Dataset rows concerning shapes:
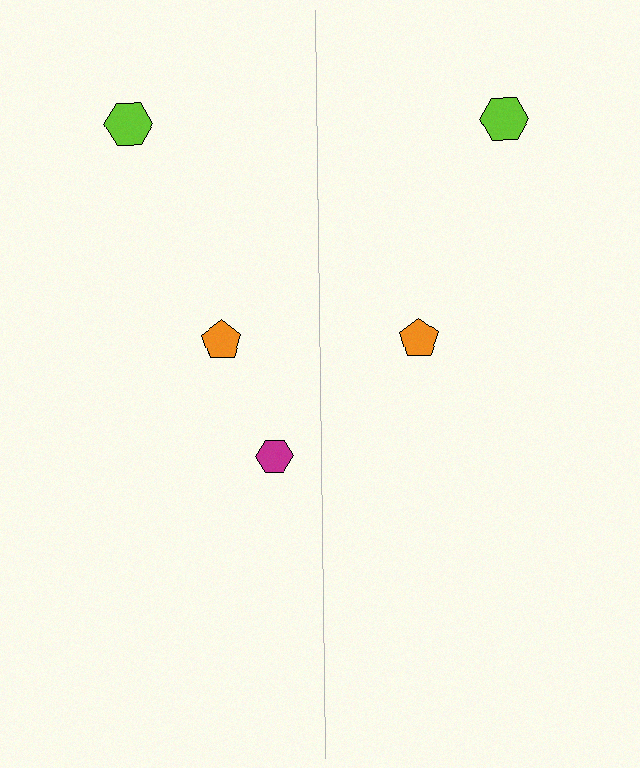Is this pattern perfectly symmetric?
No, the pattern is not perfectly symmetric. A magenta hexagon is missing from the right side.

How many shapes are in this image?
There are 5 shapes in this image.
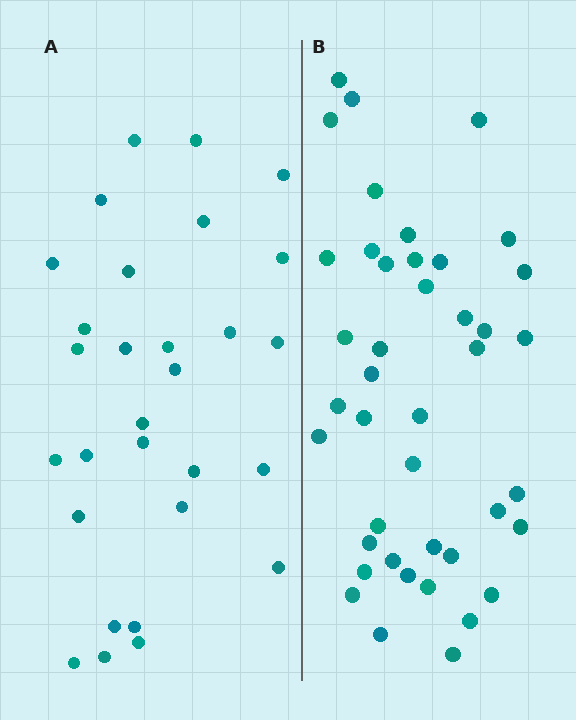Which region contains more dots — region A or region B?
Region B (the right region) has more dots.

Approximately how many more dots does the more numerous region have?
Region B has approximately 15 more dots than region A.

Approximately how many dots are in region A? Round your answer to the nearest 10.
About 30 dots. (The exact count is 29, which rounds to 30.)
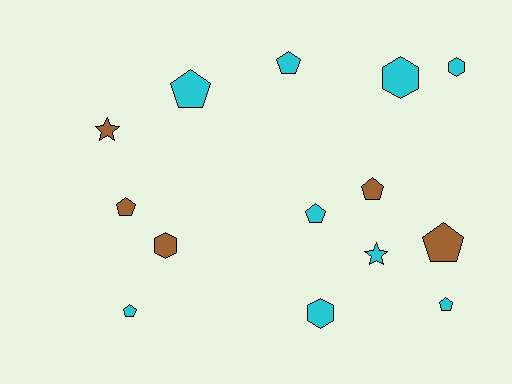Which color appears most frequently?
Cyan, with 9 objects.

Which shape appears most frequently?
Pentagon, with 8 objects.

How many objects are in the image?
There are 14 objects.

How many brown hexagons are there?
There is 1 brown hexagon.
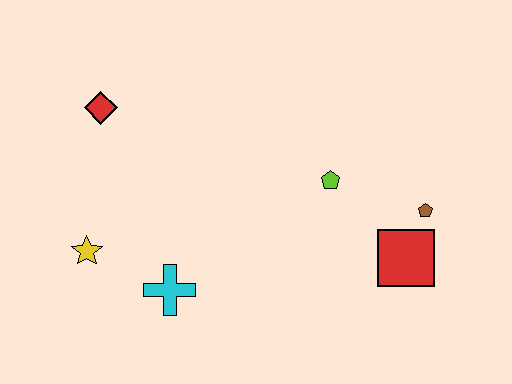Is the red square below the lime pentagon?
Yes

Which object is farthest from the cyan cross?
The brown pentagon is farthest from the cyan cross.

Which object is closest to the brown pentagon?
The red square is closest to the brown pentagon.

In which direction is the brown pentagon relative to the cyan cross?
The brown pentagon is to the right of the cyan cross.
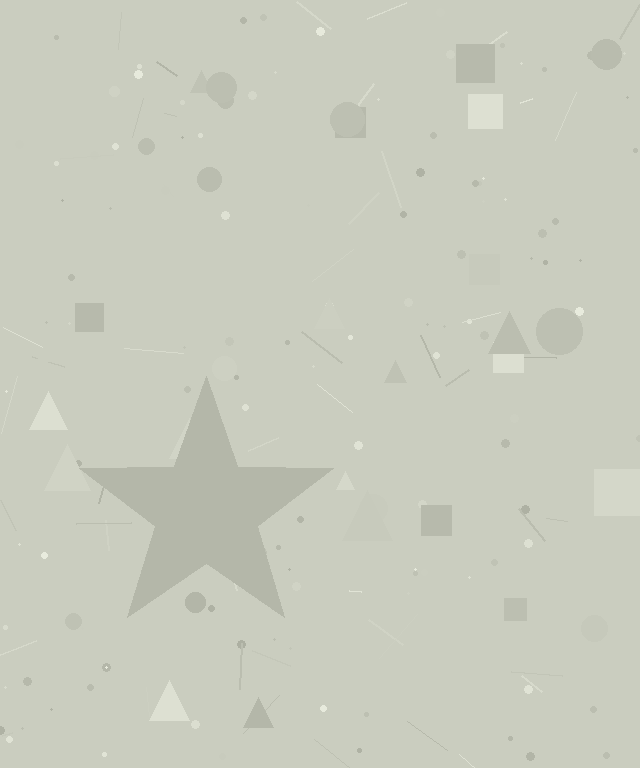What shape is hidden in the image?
A star is hidden in the image.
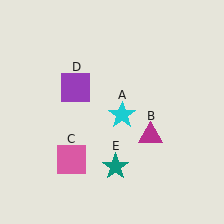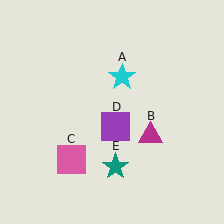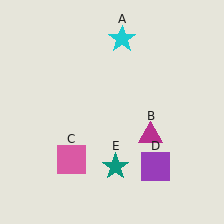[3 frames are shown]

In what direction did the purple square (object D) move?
The purple square (object D) moved down and to the right.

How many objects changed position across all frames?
2 objects changed position: cyan star (object A), purple square (object D).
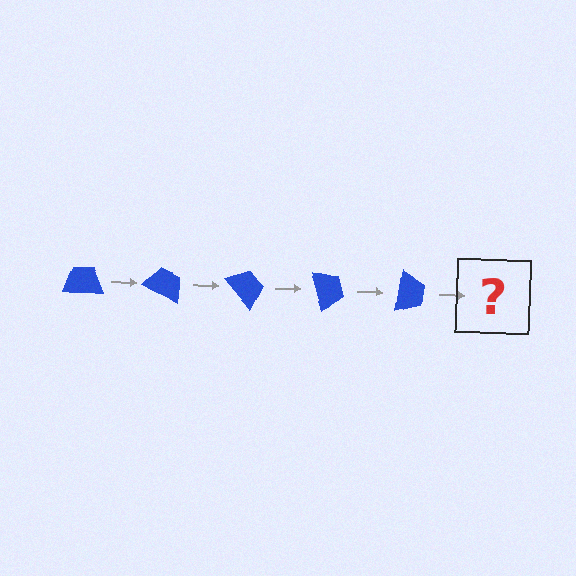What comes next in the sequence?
The next element should be a blue trapezoid rotated 125 degrees clockwise.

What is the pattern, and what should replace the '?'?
The pattern is that the trapezoid rotates 25 degrees clockwise each step. The '?' should be a blue trapezoid rotated 125 degrees clockwise.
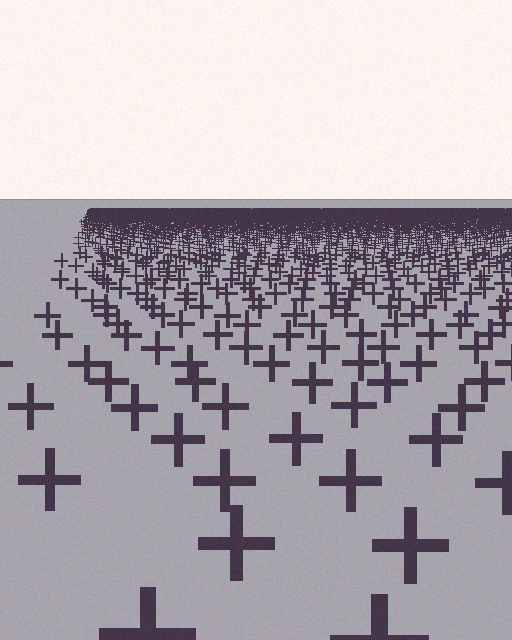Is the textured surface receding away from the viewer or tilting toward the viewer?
The surface is receding away from the viewer. Texture elements get smaller and denser toward the top.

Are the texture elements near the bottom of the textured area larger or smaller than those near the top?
Larger. Near the bottom, elements are closer to the viewer and appear at a bigger on-screen size.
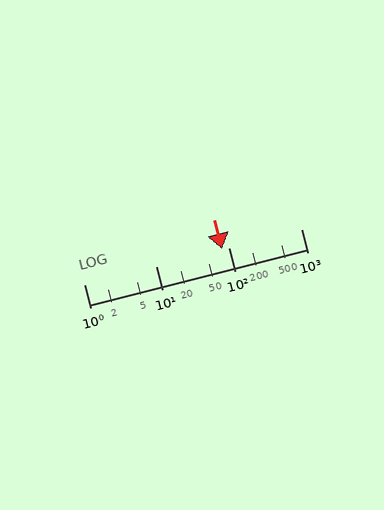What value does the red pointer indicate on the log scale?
The pointer indicates approximately 81.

Given task: Your task is to output exactly the lines from the line containing "What value does" through the last line, inclusive, leaving every picture out.

Task solution:
What value does the red pointer indicate on the log scale?
The pointer indicates approximately 81.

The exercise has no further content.